**THE PROBLEM**:
Output each entry below as it stands, leaving out every picture.

Stored data:
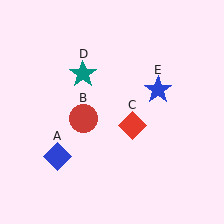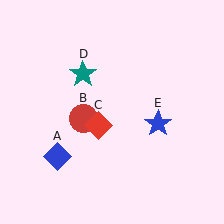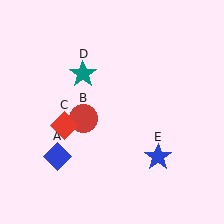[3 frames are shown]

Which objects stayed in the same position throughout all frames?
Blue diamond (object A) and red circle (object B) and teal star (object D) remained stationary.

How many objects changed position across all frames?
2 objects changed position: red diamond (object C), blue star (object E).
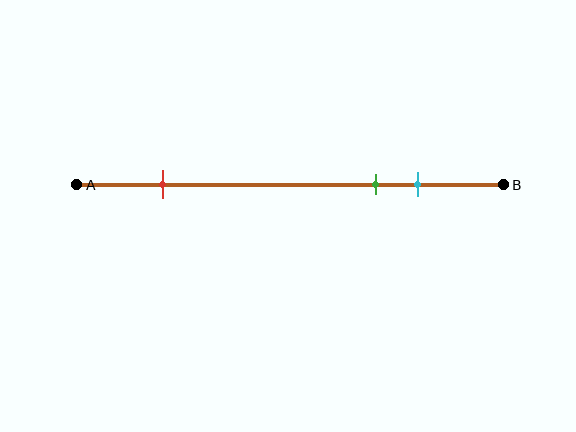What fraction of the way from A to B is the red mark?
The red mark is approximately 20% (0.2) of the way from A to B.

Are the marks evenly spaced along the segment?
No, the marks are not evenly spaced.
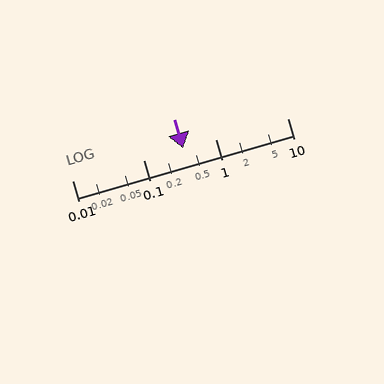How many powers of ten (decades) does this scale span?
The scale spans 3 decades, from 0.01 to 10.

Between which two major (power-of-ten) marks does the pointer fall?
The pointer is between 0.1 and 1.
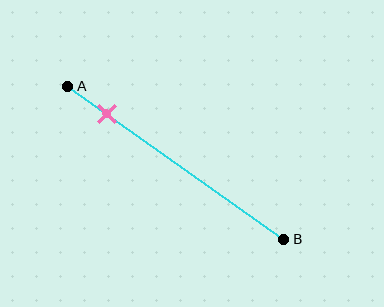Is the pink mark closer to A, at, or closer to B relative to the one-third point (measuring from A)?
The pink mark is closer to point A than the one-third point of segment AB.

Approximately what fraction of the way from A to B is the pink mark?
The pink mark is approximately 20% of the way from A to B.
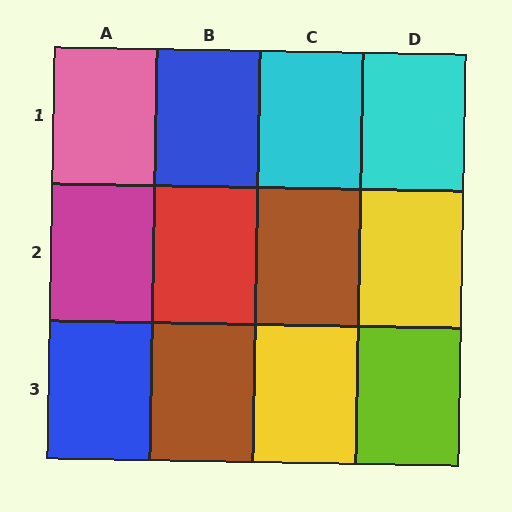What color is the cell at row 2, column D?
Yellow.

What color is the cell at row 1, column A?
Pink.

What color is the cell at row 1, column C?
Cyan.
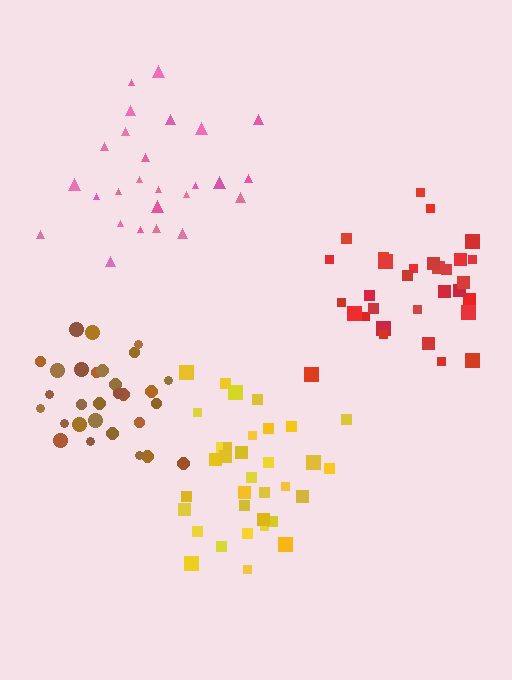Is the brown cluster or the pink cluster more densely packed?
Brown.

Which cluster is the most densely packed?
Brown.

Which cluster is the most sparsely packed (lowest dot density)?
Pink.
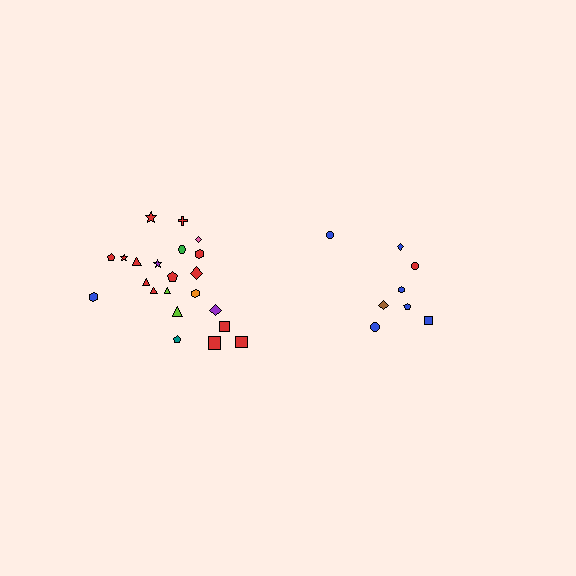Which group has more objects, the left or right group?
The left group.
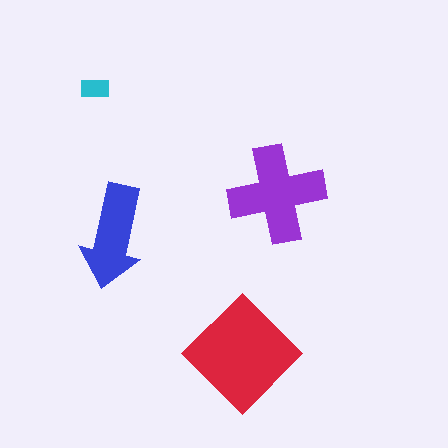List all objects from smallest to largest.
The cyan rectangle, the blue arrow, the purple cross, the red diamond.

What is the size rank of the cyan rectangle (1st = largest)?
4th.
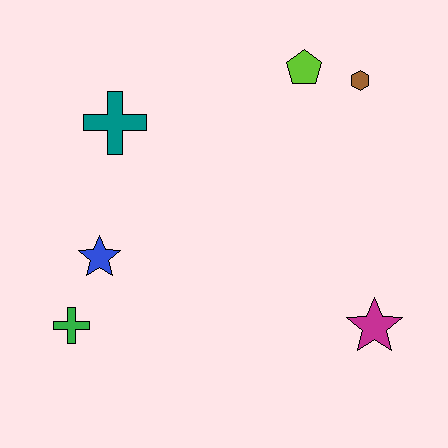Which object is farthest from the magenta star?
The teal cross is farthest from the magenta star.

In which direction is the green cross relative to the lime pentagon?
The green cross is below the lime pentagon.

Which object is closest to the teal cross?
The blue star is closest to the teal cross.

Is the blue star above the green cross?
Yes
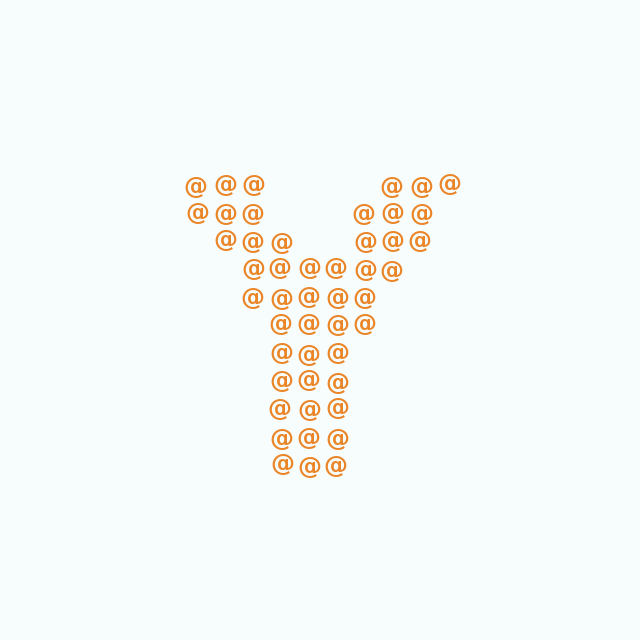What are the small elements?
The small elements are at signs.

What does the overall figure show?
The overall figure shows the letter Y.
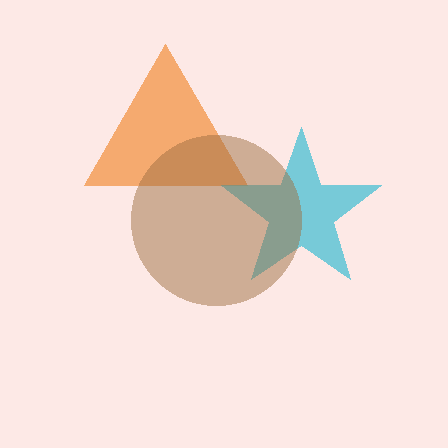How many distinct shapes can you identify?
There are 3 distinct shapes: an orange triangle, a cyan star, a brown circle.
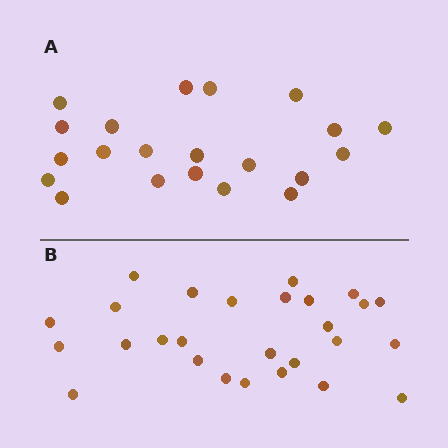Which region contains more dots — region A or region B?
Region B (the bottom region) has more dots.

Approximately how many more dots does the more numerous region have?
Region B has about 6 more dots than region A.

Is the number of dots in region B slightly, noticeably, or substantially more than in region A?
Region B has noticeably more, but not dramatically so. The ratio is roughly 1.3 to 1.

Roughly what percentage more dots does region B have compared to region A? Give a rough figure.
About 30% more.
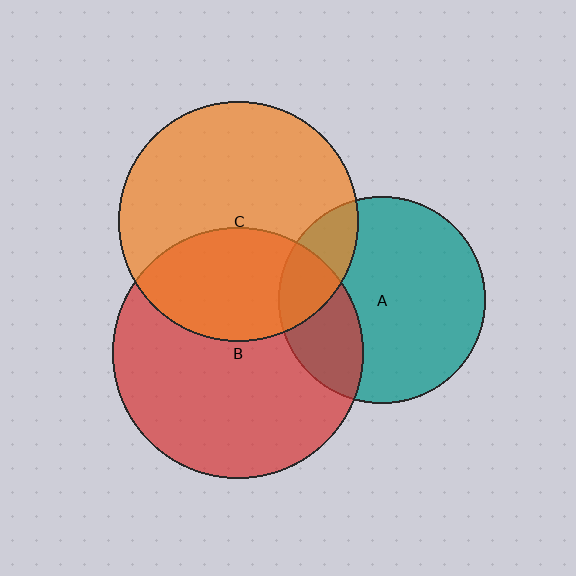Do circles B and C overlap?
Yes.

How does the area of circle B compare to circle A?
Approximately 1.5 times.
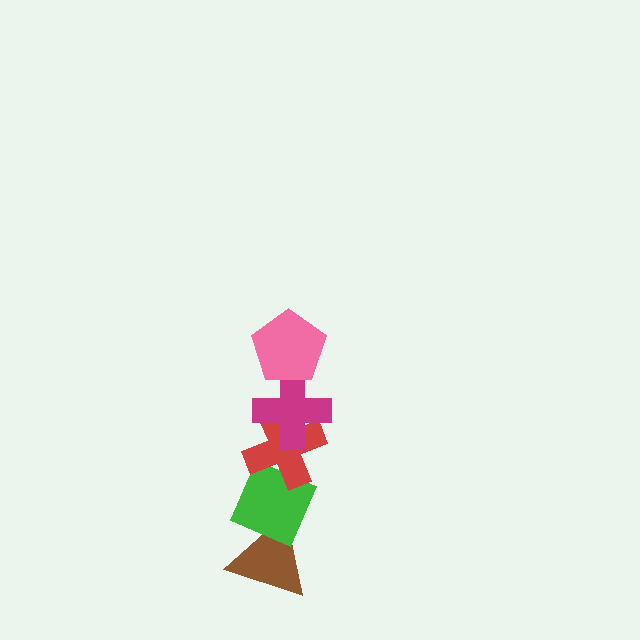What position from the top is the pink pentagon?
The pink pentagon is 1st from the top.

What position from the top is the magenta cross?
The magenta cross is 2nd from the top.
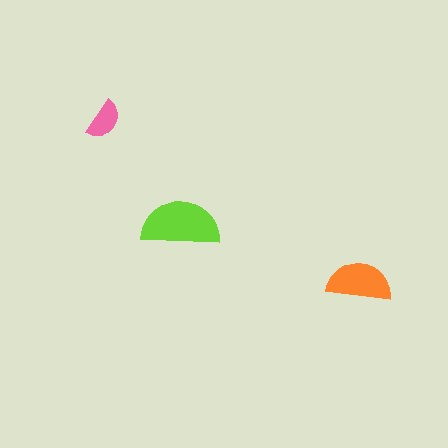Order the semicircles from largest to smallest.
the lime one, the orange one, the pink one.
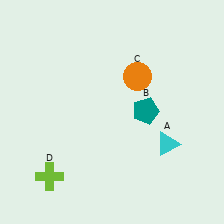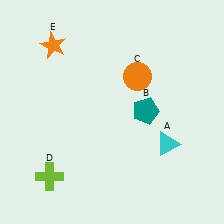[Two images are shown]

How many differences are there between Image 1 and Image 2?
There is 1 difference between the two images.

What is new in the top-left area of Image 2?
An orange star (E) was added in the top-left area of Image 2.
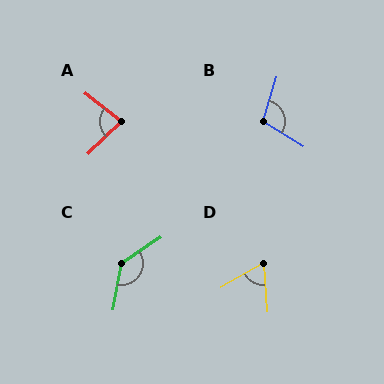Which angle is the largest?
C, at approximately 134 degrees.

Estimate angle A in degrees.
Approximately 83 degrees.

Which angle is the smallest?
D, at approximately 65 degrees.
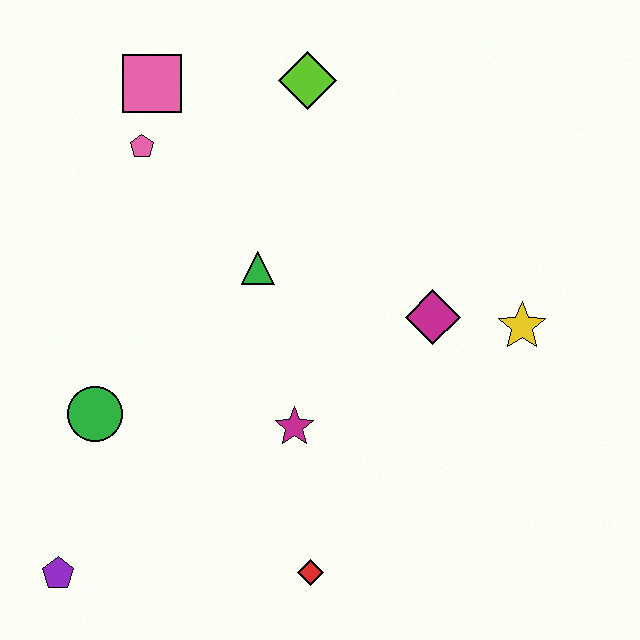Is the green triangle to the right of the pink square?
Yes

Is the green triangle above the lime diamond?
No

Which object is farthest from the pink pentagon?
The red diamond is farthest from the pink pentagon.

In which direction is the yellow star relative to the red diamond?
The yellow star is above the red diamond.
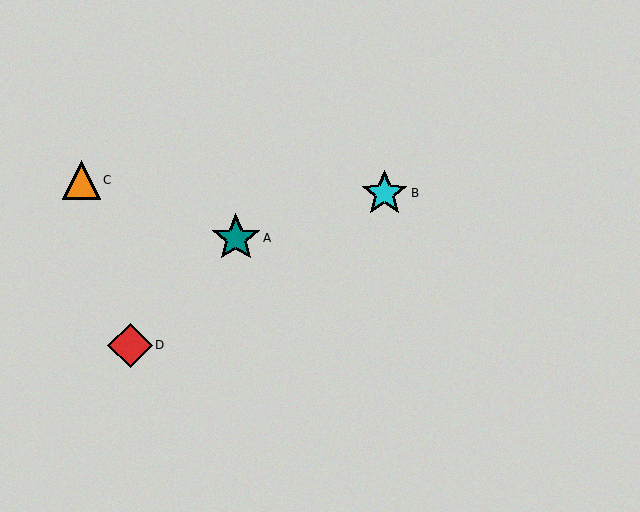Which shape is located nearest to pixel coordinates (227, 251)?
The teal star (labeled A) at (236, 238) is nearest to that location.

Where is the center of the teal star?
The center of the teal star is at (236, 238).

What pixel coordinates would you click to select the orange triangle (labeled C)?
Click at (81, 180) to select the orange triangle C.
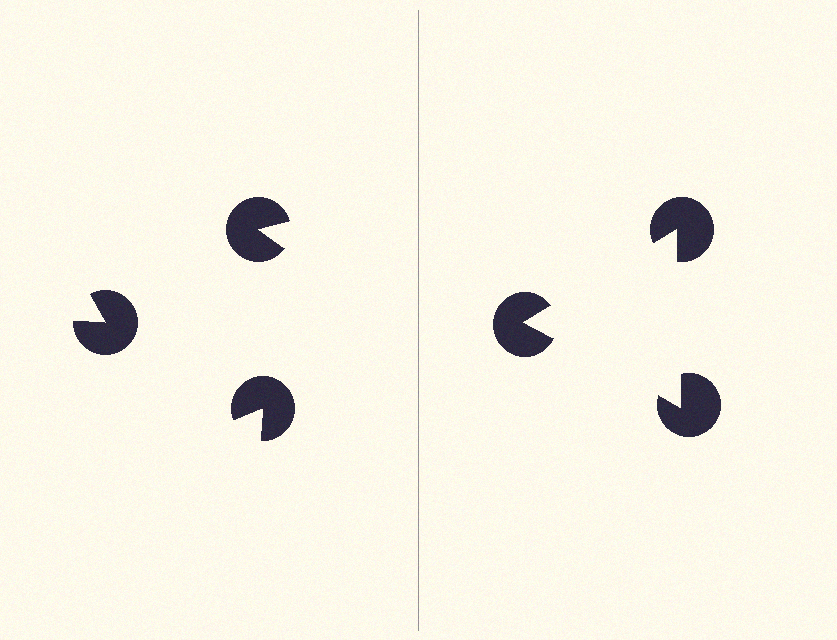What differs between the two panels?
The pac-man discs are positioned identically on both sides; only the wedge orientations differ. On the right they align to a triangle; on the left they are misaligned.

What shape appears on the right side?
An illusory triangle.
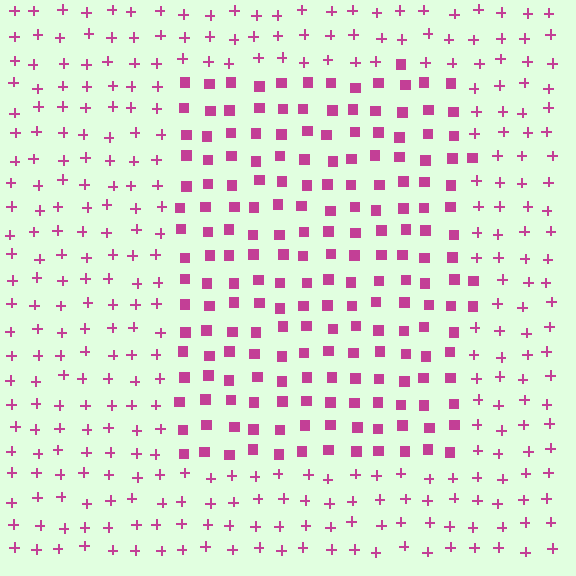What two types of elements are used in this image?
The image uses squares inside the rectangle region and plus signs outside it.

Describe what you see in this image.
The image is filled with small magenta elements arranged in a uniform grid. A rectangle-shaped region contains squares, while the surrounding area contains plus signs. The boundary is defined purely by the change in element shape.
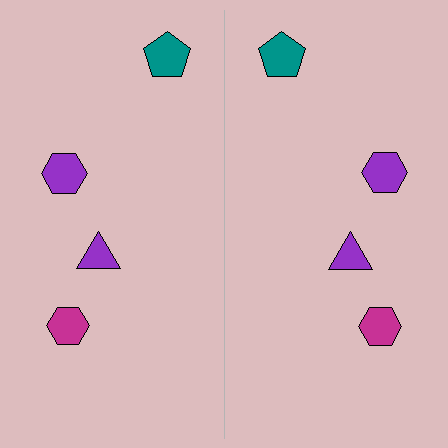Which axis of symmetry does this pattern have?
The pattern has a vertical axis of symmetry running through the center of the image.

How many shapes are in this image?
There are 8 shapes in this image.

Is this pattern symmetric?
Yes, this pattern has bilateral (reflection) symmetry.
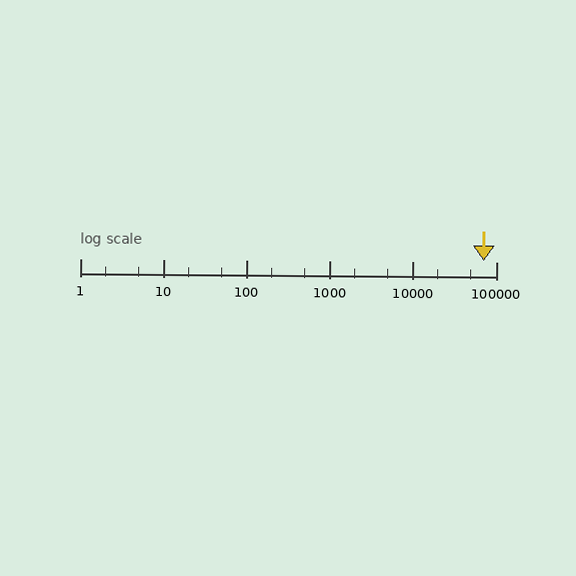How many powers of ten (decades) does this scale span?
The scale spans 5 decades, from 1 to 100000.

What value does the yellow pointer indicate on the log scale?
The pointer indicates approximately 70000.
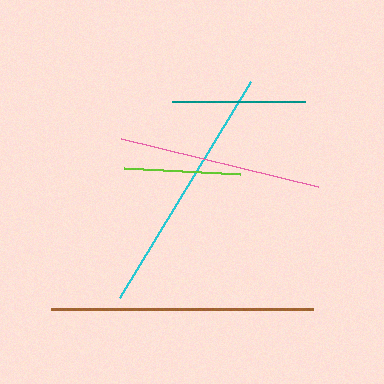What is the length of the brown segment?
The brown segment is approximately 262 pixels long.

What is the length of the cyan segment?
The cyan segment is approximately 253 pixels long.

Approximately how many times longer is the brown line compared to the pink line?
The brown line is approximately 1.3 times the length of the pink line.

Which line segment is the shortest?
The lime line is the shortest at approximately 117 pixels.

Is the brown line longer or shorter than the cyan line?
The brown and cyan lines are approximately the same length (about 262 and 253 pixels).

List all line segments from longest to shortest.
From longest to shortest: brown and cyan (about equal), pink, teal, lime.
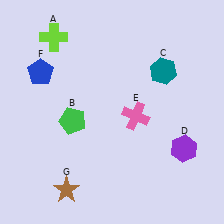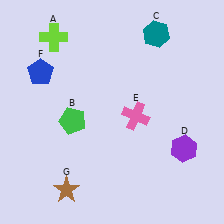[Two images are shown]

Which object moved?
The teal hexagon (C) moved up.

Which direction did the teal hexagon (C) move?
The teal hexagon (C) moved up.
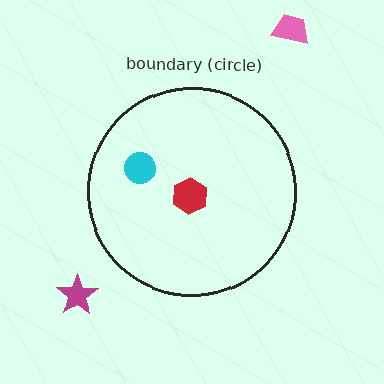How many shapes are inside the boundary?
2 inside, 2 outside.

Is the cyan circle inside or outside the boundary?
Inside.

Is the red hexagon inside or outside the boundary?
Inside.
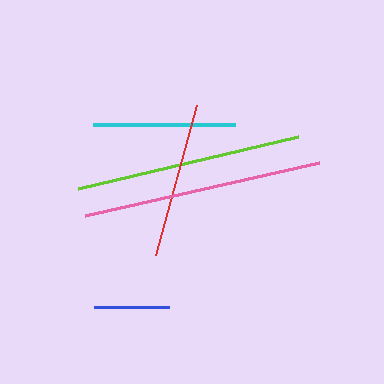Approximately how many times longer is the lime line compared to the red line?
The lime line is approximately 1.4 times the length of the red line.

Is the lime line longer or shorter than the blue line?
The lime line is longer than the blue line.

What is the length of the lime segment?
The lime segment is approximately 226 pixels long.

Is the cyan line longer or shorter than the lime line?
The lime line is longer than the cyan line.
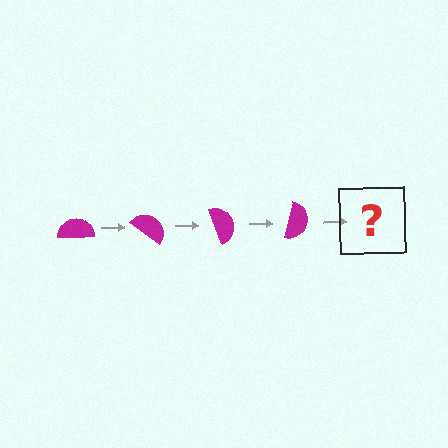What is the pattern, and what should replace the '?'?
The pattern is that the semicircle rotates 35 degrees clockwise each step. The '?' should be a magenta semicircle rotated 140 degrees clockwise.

**RESPONSE TO THIS EXERCISE**:
[3 frames are shown]

Which objects stayed in the same position throughout all frames?
Blue diamond (object A) and red circle (object B) and teal star (object D) remained stationary.

How many objects changed position across all frames?
2 objects changed position: red diamond (object C), blue star (object E).
What fraction of the way from A to B is the red mark?
The red mark is approximately 20% (0.2) of the way from A to B.

Are the marks evenly spaced along the segment?
No, the marks are not evenly spaced.
How many powers of ten (decades) does this scale span?
The scale spans 3 decades, from 0.01 to 10.

Between which two major (power-of-ten) marks does the pointer fall?
The pointer is between 0.1 and 1.
Is the pink mark closer to A, at, or closer to B relative to the one-third point (measuring from A)?
The pink mark is closer to point A than the one-third point of segment AB.

Approximately what fraction of the way from A to B is the pink mark?
The pink mark is approximately 20% of the way from A to B.
What color is the cell at row 2, column D?
Yellow.

What color is the cell at row 1, column A?
Pink.

What color is the cell at row 1, column C?
Cyan.
Is the brown cluster or the pink cluster more densely packed?
Brown.

Which cluster is the most densely packed?
Brown.

Which cluster is the most sparsely packed (lowest dot density)?
Pink.
Which group has more objects, the left or right group?
The left group.
List all objects from smallest to largest.
The cyan rectangle, the blue arrow, the purple cross, the red diamond.

What is the size rank of the cyan rectangle (1st = largest)?
4th.
Which object is farthest from the magenta star?
The teal cross is farthest from the magenta star.

In which direction is the green cross relative to the lime pentagon?
The green cross is below the lime pentagon.

Which object is closest to the teal cross?
The blue star is closest to the teal cross.

Is the blue star above the green cross?
Yes
What are the small elements?
The small elements are at signs.

What does the overall figure show?
The overall figure shows the letter Y.
How many distinct shapes can you identify?
There are 3 distinct shapes: an orange triangle, a cyan star, a brown circle.
Which region contains more dots — region A or region B?
Region B (the bottom region) has more dots.

Approximately how many more dots does the more numerous region have?
Region B has about 6 more dots than region A.

Is the number of dots in region B slightly, noticeably, or substantially more than in region A?
Region B has noticeably more, but not dramatically so. The ratio is roughly 1.3 to 1.

Roughly what percentage more dots does region B have compared to region A? Give a rough figure.
About 30% more.
Do circles B and C overlap?
Yes.

How does the area of circle B compare to circle A?
Approximately 1.5 times.
What position from the top is the pink pentagon?
The pink pentagon is 1st from the top.

What position from the top is the magenta cross?
The magenta cross is 2nd from the top.
Order the semicircles from largest to smallest.
the lime one, the orange one, the pink one.
[Two images are shown]

How many differences are there between Image 1 and Image 2?
There is 1 difference between the two images.

What is new in the top-left area of Image 2?
An orange star (E) was added in the top-left area of Image 2.
Which angle is the largest?
C, at approximately 134 degrees.

Estimate angle A in degrees.
Approximately 83 degrees.

Which angle is the smallest?
D, at approximately 65 degrees.
Is the green triangle to the right of the pink square?
Yes

Is the green triangle above the lime diamond?
No

Which object is farthest from the pink pentagon?
The red diamond is farthest from the pink pentagon.

In which direction is the yellow star relative to the red diamond?
The yellow star is above the red diamond.
Which shape is located nearest to pixel coordinates (227, 251)?
The teal star (labeled A) at (236, 238) is nearest to that location.

Where is the center of the teal star?
The center of the teal star is at (236, 238).

What pixel coordinates would you click to select the orange triangle (labeled C)?
Click at (81, 180) to select the orange triangle C.
What differs between the two panels?
The pac-man discs are positioned identically on both sides; only the wedge orientations differ. On the right they align to a triangle; on the left they are misaligned.

What shape appears on the right side?
An illusory triangle.
What two types of elements are used in this image?
The image uses squares inside the rectangle region and plus signs outside it.

Describe what you see in this image.
The image is filled with small magenta elements arranged in a uniform grid. A rectangle-shaped region contains squares, while the surrounding area contains plus signs. The boundary is defined purely by the change in element shape.
Which axis of symmetry does this pattern have?
The pattern has a vertical axis of symmetry running through the center of the image.

How many shapes are in this image?
There are 8 shapes in this image.

Is this pattern symmetric?
Yes, this pattern has bilateral (reflection) symmetry.
How many powers of ten (decades) does this scale span?
The scale spans 5 decades, from 1 to 100000.

What value does the yellow pointer indicate on the log scale?
The pointer indicates approximately 70000.
What is the length of the brown segment?
The brown segment is approximately 262 pixels long.

What is the length of the cyan segment?
The cyan segment is approximately 253 pixels long.

Approximately how many times longer is the brown line compared to the pink line?
The brown line is approximately 1.3 times the length of the pink line.

Which line segment is the shortest?
The lime line is the shortest at approximately 117 pixels.

Is the brown line longer or shorter than the cyan line?
The brown and cyan lines are approximately the same length (about 262 and 253 pixels).

List all line segments from longest to shortest.
From longest to shortest: brown and cyan (about equal), pink, teal, lime.
[Two images are shown]

Which object moved?
The teal hexagon (C) moved up.

Which direction did the teal hexagon (C) move?
The teal hexagon (C) moved up.
How many shapes are inside the boundary?
2 inside, 2 outside.

Is the cyan circle inside or outside the boundary?
Inside.

Is the red hexagon inside or outside the boundary?
Inside.
Approximately how many times longer is the lime line compared to the red line?
The lime line is approximately 1.4 times the length of the red line.

Is the lime line longer or shorter than the blue line?
The lime line is longer than the blue line.

What is the length of the lime segment?
The lime segment is approximately 226 pixels long.

Is the cyan line longer or shorter than the lime line?
The lime line is longer than the cyan line.
What is the pattern, and what should replace the '?'?
The pattern is that the semicircle rotates 35 degrees clockwise each step. The '?' should be a magenta semicircle rotated 140 degrees clockwise.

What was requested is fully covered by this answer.